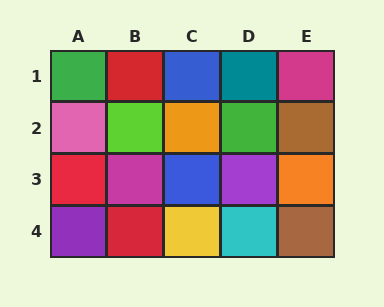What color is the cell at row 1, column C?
Blue.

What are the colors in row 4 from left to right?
Purple, red, yellow, cyan, brown.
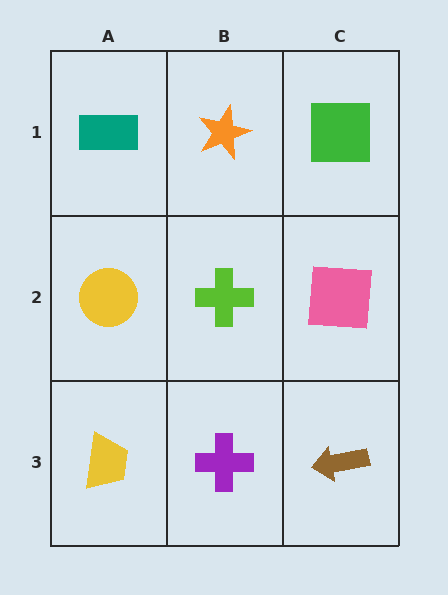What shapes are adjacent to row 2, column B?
An orange star (row 1, column B), a purple cross (row 3, column B), a yellow circle (row 2, column A), a pink square (row 2, column C).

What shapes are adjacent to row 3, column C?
A pink square (row 2, column C), a purple cross (row 3, column B).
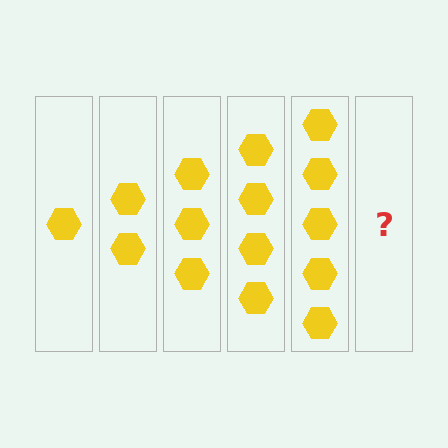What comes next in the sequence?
The next element should be 6 hexagons.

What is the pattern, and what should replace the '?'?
The pattern is that each step adds one more hexagon. The '?' should be 6 hexagons.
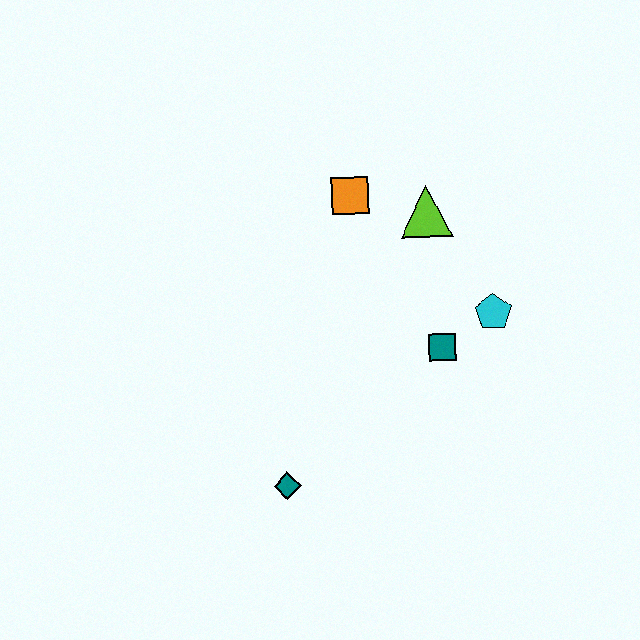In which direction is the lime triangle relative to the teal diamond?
The lime triangle is above the teal diamond.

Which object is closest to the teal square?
The cyan pentagon is closest to the teal square.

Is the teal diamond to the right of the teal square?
No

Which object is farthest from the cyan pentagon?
The teal diamond is farthest from the cyan pentagon.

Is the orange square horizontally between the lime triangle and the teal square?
No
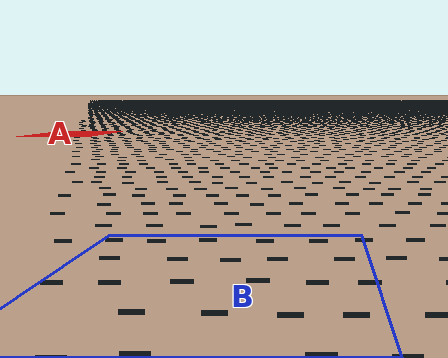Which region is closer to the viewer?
Region B is closer. The texture elements there are larger and more spread out.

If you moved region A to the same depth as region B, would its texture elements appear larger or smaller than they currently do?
They would appear larger. At a closer depth, the same texture elements are projected at a bigger on-screen size.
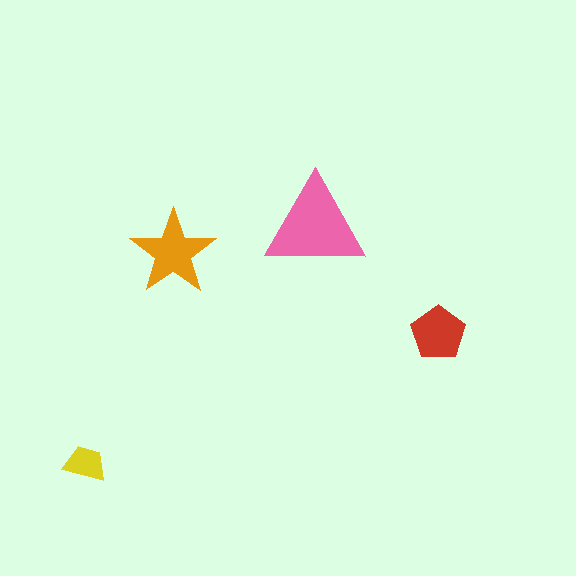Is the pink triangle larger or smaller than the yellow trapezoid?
Larger.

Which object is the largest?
· · · · · · ·
Task to carry out: Omit the pictures and reproduce the listing exactly.

Result for this exercise:
What color is the cell at row 1, column C?
Blue.

What are the colors in row 4 from left to right?
Purple, red, yellow, cyan, brown.
What shapes are adjacent to row 2, column B?
An orange star (row 1, column B), a purple cross (row 3, column B), a yellow circle (row 2, column A), a pink square (row 2, column C).

What shapes are adjacent to row 3, column C?
A pink square (row 2, column C), a purple cross (row 3, column B).
What comes next in the sequence?
The next element should be 6 hexagons.

What is the pattern, and what should replace the '?'?
The pattern is that each step adds one more hexagon. The '?' should be 6 hexagons.
In which direction is the lime triangle relative to the teal diamond?
The lime triangle is above the teal diamond.

Which object is closest to the teal square?
The cyan pentagon is closest to the teal square.

Is the teal diamond to the right of the teal square?
No

Which object is farthest from the cyan pentagon?
The teal diamond is farthest from the cyan pentagon.

Is the orange square horizontally between the lime triangle and the teal square?
No
Which region is closer to the viewer?
Region B is closer. The texture elements there are larger and more spread out.

If you moved region A to the same depth as region B, would its texture elements appear larger or smaller than they currently do?
They would appear larger. At a closer depth, the same texture elements are projected at a bigger on-screen size.
Is the pink triangle larger or smaller than the yellow trapezoid?
Larger.

Which object is the largest?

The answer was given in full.